DATA FOR THIS EXERCISE:
------------------------------

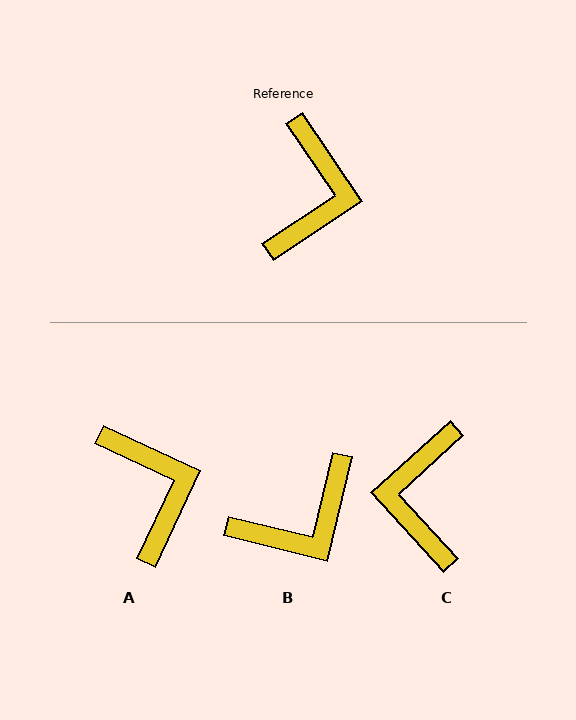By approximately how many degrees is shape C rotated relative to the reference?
Approximately 171 degrees clockwise.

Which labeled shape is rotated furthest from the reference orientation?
C, about 171 degrees away.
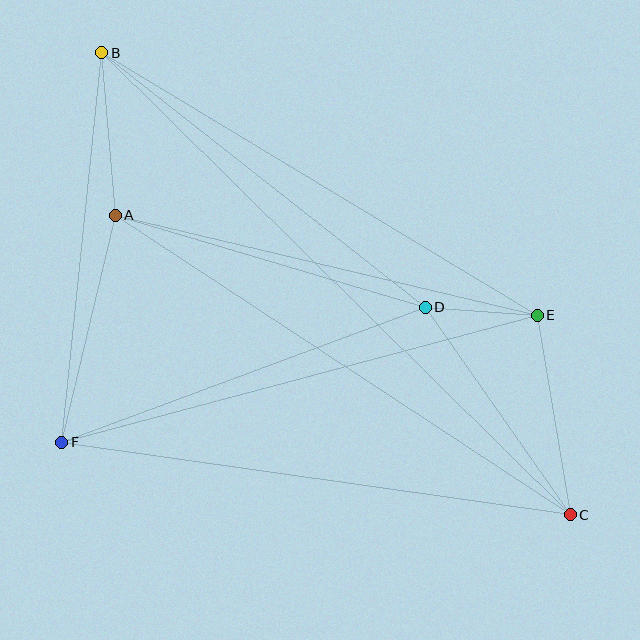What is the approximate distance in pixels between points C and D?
The distance between C and D is approximately 253 pixels.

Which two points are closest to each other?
Points D and E are closest to each other.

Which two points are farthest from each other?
Points B and C are farthest from each other.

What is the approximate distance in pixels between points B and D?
The distance between B and D is approximately 412 pixels.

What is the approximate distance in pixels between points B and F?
The distance between B and F is approximately 391 pixels.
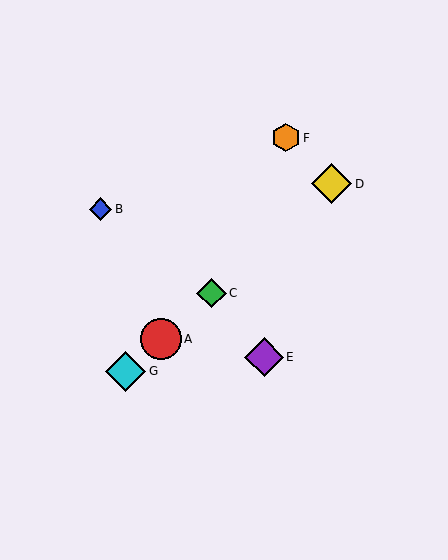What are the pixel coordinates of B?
Object B is at (101, 209).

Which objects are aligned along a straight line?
Objects A, C, D, G are aligned along a straight line.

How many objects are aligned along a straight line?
4 objects (A, C, D, G) are aligned along a straight line.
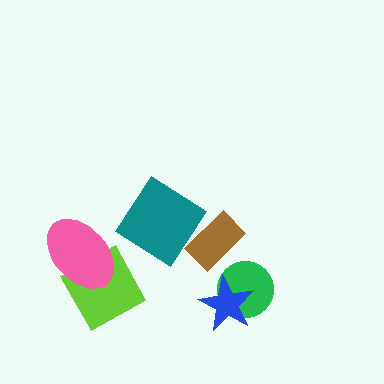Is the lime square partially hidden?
Yes, it is partially covered by another shape.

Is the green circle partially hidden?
Yes, it is partially covered by another shape.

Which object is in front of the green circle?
The blue star is in front of the green circle.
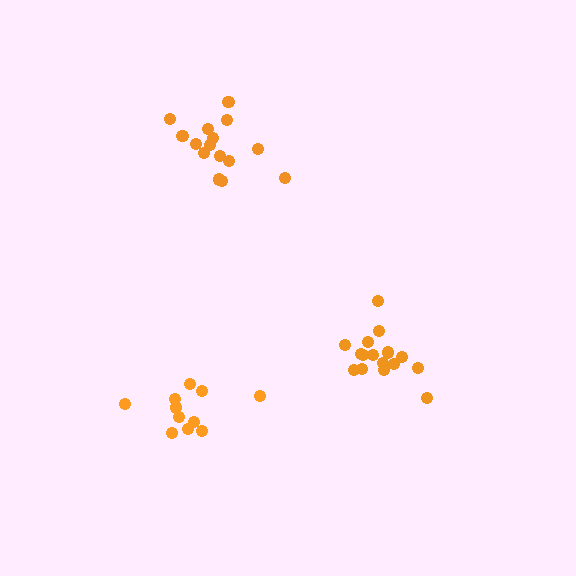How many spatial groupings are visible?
There are 3 spatial groupings.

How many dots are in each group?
Group 1: 16 dots, Group 2: 15 dots, Group 3: 11 dots (42 total).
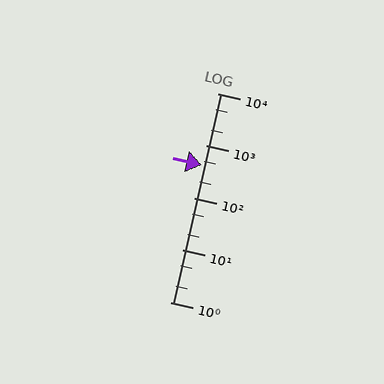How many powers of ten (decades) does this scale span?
The scale spans 4 decades, from 1 to 10000.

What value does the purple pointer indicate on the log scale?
The pointer indicates approximately 420.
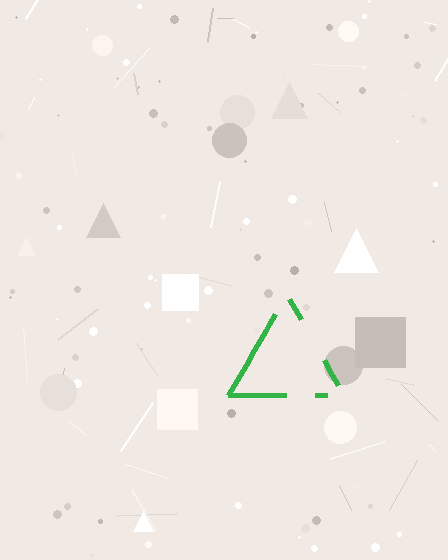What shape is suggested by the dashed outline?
The dashed outline suggests a triangle.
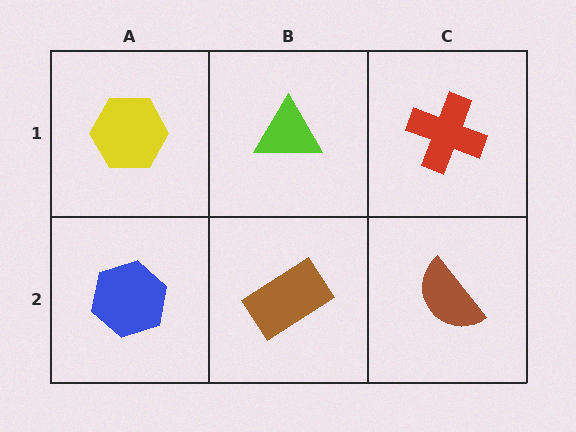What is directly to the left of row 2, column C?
A brown rectangle.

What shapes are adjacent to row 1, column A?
A blue hexagon (row 2, column A), a lime triangle (row 1, column B).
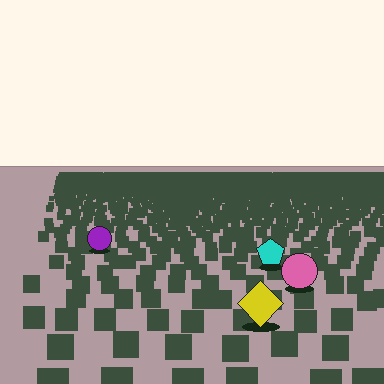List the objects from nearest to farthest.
From nearest to farthest: the yellow diamond, the pink circle, the cyan pentagon, the purple circle.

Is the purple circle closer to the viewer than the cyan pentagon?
No. The cyan pentagon is closer — you can tell from the texture gradient: the ground texture is coarser near it.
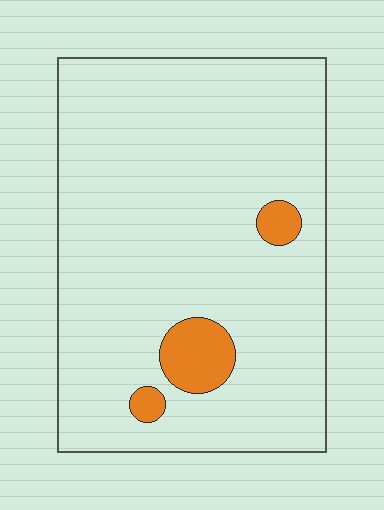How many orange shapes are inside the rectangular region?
3.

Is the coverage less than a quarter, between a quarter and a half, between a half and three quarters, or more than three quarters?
Less than a quarter.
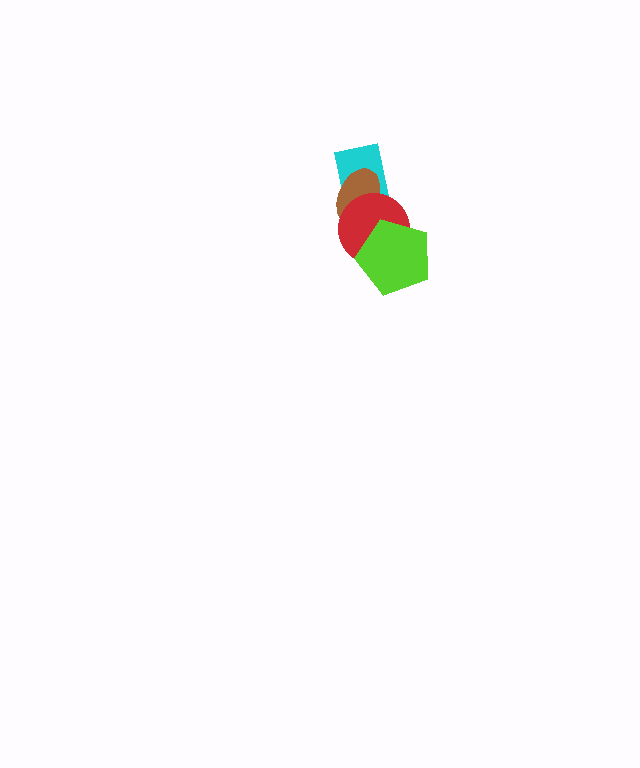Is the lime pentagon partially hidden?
No, no other shape covers it.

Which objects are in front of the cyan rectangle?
2 objects cover part of the cyan rectangle: the brown ellipse and the red circle.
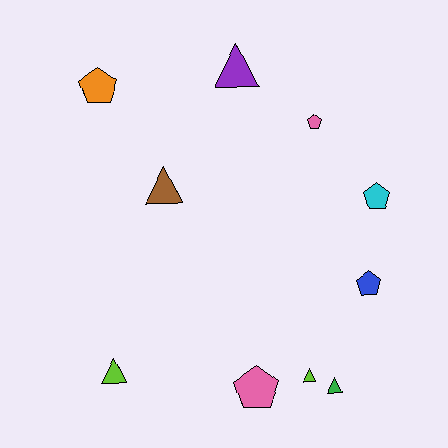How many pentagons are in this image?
There are 5 pentagons.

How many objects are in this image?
There are 10 objects.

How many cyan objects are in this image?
There is 1 cyan object.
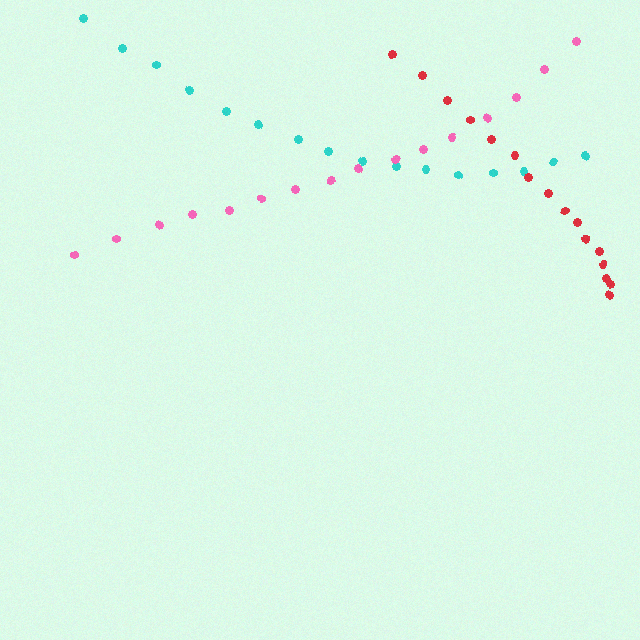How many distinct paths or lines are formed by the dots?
There are 3 distinct paths.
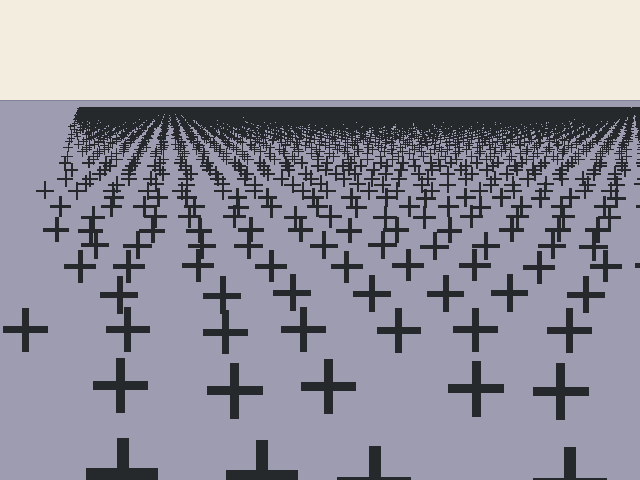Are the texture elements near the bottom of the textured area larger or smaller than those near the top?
Larger. Near the bottom, elements are closer to the viewer and appear at a bigger on-screen size.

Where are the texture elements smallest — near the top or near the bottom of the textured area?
Near the top.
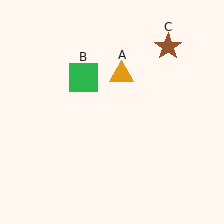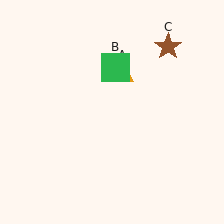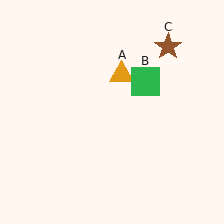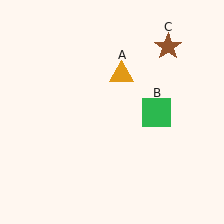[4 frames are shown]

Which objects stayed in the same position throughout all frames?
Orange triangle (object A) and brown star (object C) remained stationary.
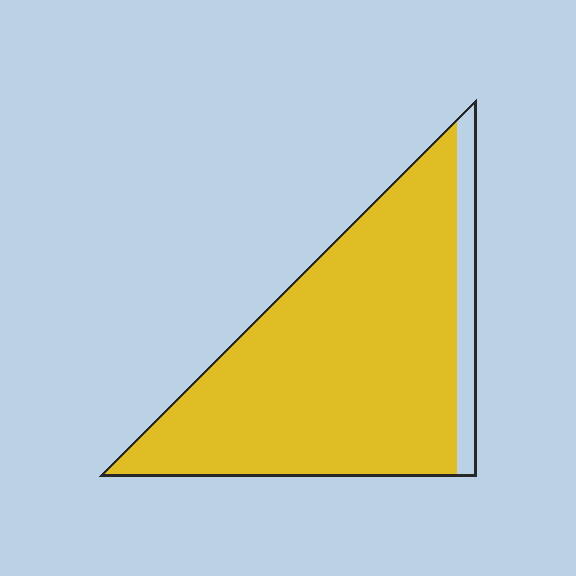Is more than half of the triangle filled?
Yes.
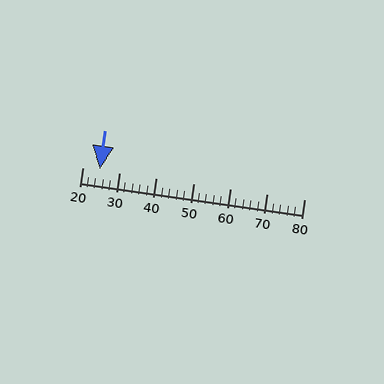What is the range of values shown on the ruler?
The ruler shows values from 20 to 80.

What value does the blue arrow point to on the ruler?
The blue arrow points to approximately 25.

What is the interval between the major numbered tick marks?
The major tick marks are spaced 10 units apart.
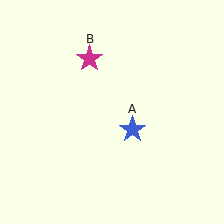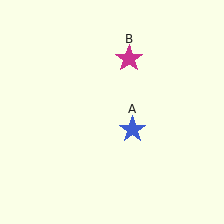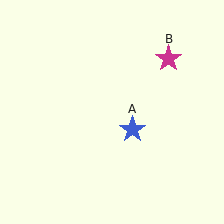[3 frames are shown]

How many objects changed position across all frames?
1 object changed position: magenta star (object B).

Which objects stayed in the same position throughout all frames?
Blue star (object A) remained stationary.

------------------------------

EXERCISE: Output the line that contains "Is the lime pentagon partially hidden?" and every subsequent line through the end of the entries, exactly as given, without pictures.

RESPONSE FOR THIS EXERCISE:
Is the lime pentagon partially hidden?
No, no other shape covers it.

Which objects are in front of the cyan rectangle?
2 objects cover part of the cyan rectangle: the brown ellipse and the red circle.
How many pentagons are in this image?
There are 5 pentagons.

How many objects are in this image?
There are 10 objects.

How many cyan objects are in this image?
There is 1 cyan object.
How many distinct paths or lines are formed by the dots?
There are 3 distinct paths.
Are the texture elements near the bottom of the textured area larger or smaller than those near the top?
Larger. Near the bottom, elements are closer to the viewer and appear at a bigger on-screen size.

Where are the texture elements smallest — near the top or near the bottom of the textured area?
Near the top.
[4 frames are shown]

Which objects stayed in the same position throughout all frames?
Orange triangle (object A) and brown star (object C) remained stationary.
Is more than half of the triangle filled?
Yes.
What is the range of values shown on the ruler?
The ruler shows values from 20 to 80.

What value does the blue arrow point to on the ruler?
The blue arrow points to approximately 25.

What is the interval between the major numbered tick marks?
The major tick marks are spaced 10 units apart.
[3 frames are shown]

How many objects changed position across all frames?
1 object changed position: magenta star (object B).

Which objects stayed in the same position throughout all frames?
Blue star (object A) remained stationary.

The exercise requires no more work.